_Stored items from a collection_:
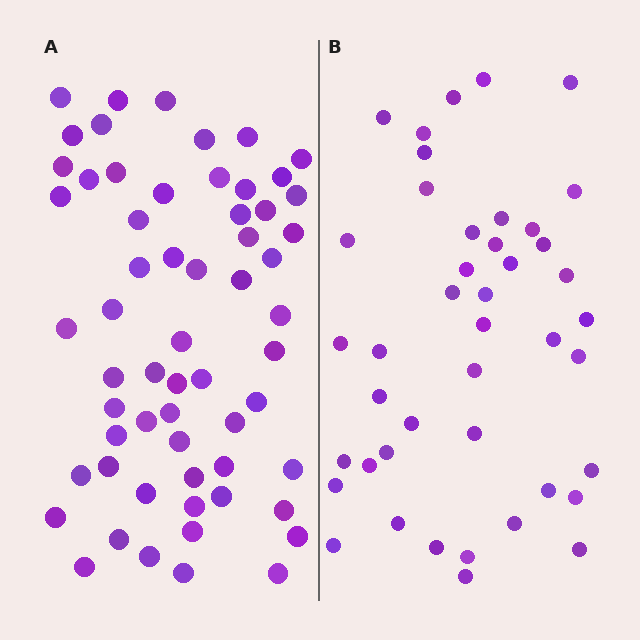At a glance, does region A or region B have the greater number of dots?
Region A (the left region) has more dots.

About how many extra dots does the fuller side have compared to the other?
Region A has approximately 15 more dots than region B.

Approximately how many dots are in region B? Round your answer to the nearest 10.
About 40 dots. (The exact count is 43, which rounds to 40.)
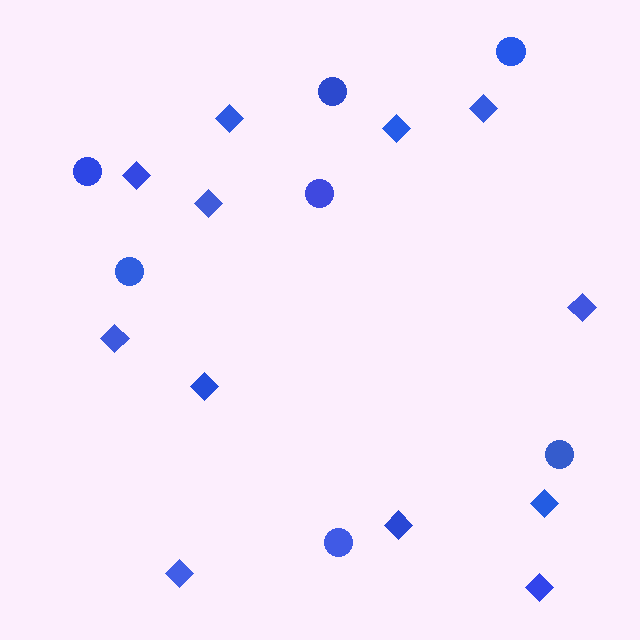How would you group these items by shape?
There are 2 groups: one group of circles (7) and one group of diamonds (12).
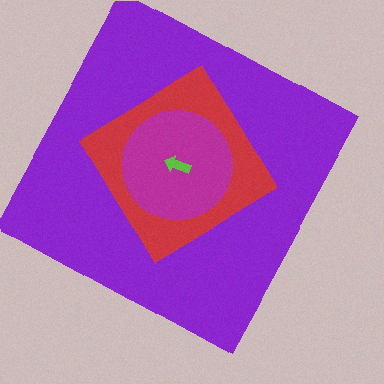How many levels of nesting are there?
4.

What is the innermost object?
The lime arrow.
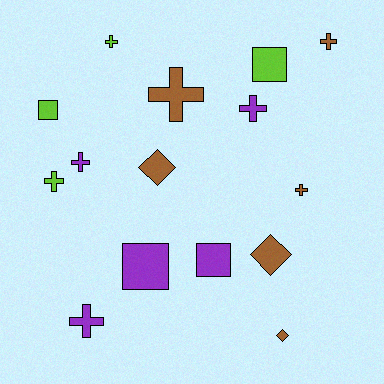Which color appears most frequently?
Brown, with 6 objects.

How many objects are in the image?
There are 15 objects.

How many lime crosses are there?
There are 2 lime crosses.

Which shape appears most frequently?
Cross, with 8 objects.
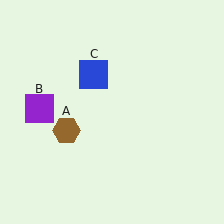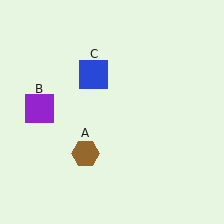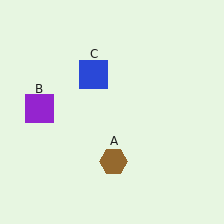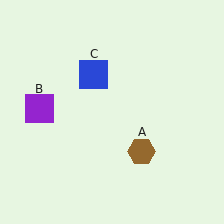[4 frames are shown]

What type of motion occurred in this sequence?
The brown hexagon (object A) rotated counterclockwise around the center of the scene.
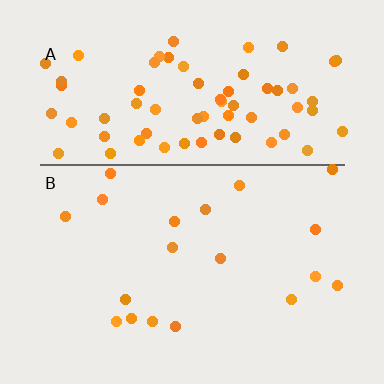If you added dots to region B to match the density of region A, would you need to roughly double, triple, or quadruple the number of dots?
Approximately quadruple.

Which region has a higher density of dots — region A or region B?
A (the top).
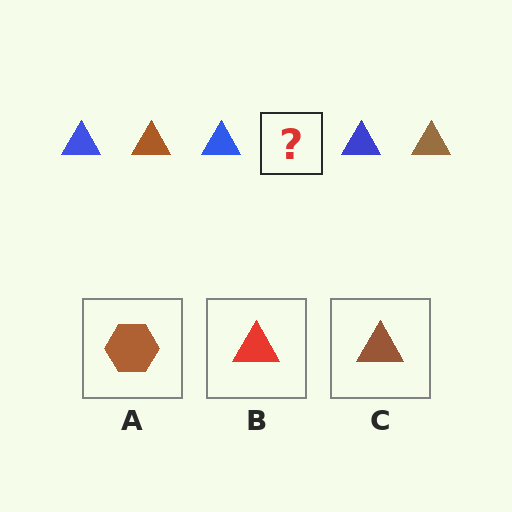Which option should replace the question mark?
Option C.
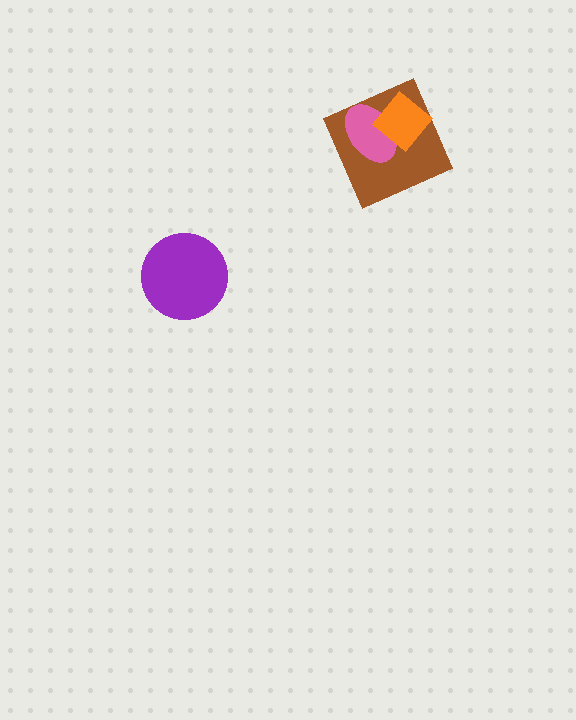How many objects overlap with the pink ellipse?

_Task objective_:
Your task is to retype all the entries exactly and leave out any pictures.

_Response to the exercise_:
At a glance, does region A or region B have the greater number of dots?
Region A (the left region) has more dots.

About how many extra dots does the fuller side have compared to the other?
Region A has approximately 15 more dots than region B.

Approximately how many dots are in region B? Round your answer to the nearest 10.
About 40 dots. (The exact count is 43, which rounds to 40.)
How would you group these items by shape?
There are 2 groups: one group of circles (7) and one group of diamonds (12).
How many levels of nesting are there?
4.

What is the innermost object?
The lime arrow.
Which color appears most frequently?
Brown, with 6 objects.

How many objects are in the image?
There are 15 objects.

How many lime crosses are there?
There are 2 lime crosses.

Which shape appears most frequently?
Cross, with 8 objects.
[4 frames are shown]

What type of motion occurred in this sequence?
The brown hexagon (object A) rotated counterclockwise around the center of the scene.
If you added dots to region B to match the density of region A, would you need to roughly double, triple, or quadruple the number of dots?
Approximately quadruple.

Which region has a higher density of dots — region A or region B?
A (the top).
Which option should replace the question mark?
Option C.
How many objects overlap with the pink ellipse?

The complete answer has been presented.